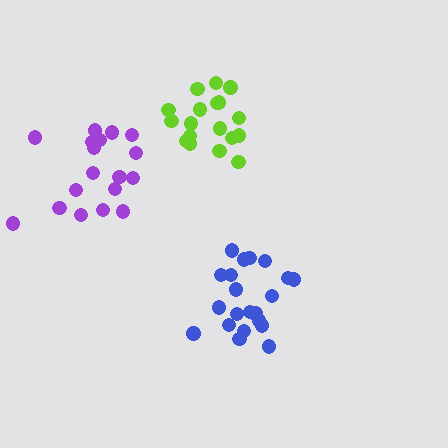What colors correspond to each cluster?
The clusters are colored: purple, lime, blue.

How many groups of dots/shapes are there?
There are 3 groups.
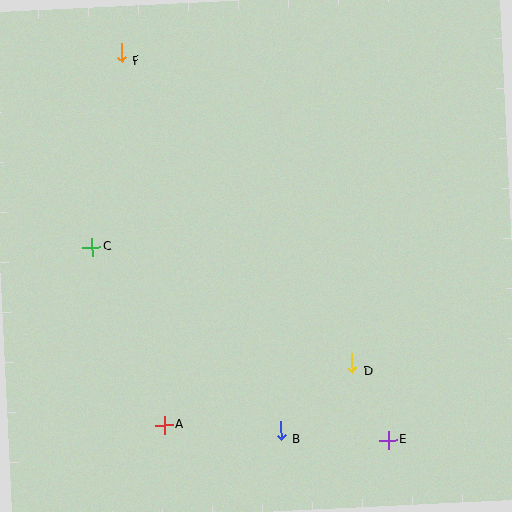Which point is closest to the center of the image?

--

#### THE REQUEST
Make an exact copy of all entries above, dropping the images.

#### TASK SOLUTION
What colors correspond to each cluster?
The clusters are colored: purple, lime, blue.

How many groups of dots/shapes are there?
There are 3 groups.
Which point is closest to the center of the image?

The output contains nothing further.